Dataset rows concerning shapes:
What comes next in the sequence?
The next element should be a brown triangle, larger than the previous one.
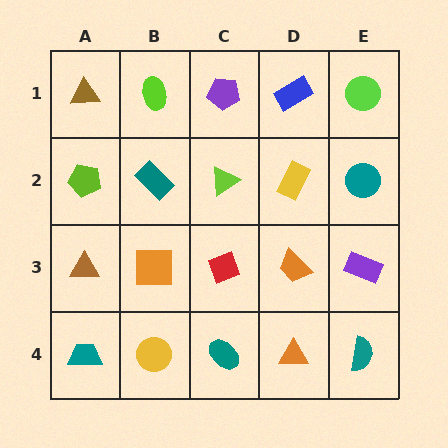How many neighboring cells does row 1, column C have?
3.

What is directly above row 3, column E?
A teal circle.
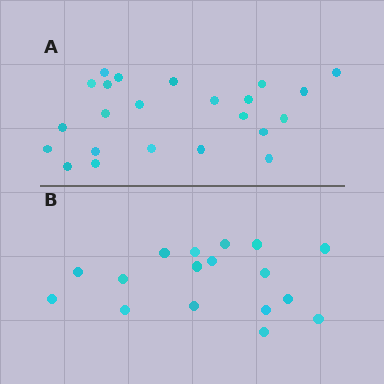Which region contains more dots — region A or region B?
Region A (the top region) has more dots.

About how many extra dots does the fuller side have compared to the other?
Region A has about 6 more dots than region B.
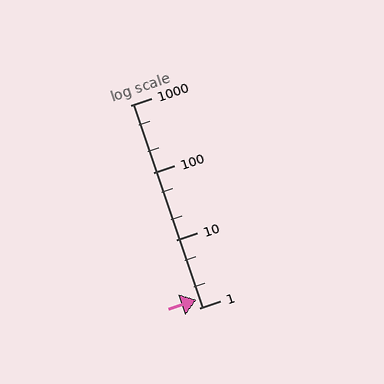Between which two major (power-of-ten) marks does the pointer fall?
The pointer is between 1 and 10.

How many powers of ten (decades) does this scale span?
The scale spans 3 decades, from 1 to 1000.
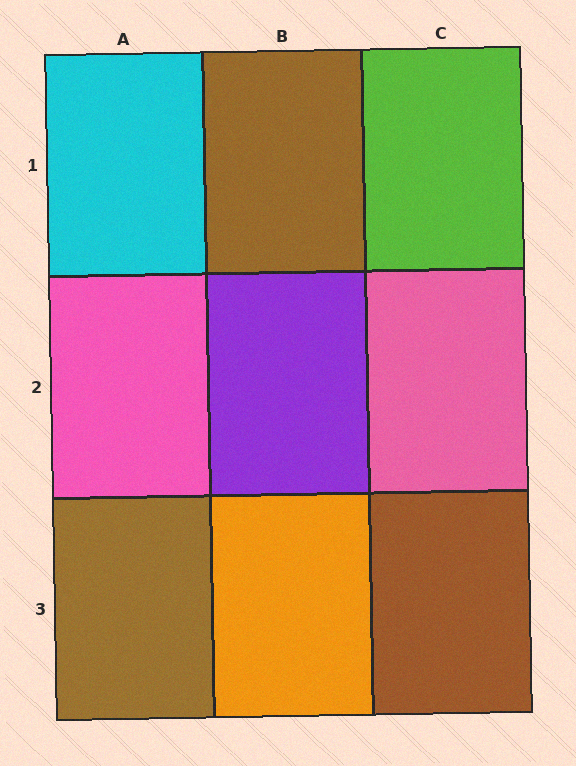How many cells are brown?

ASSIGNMENT: Please give a word-for-word transcript of the lines from the one holding "How many powers" through the final line of the entries, both ends kept, with no pictures.

RESPONSE BELOW:
How many powers of ten (decades) does this scale span?
The scale spans 3 decades, from 1 to 1000.
How many cells are brown?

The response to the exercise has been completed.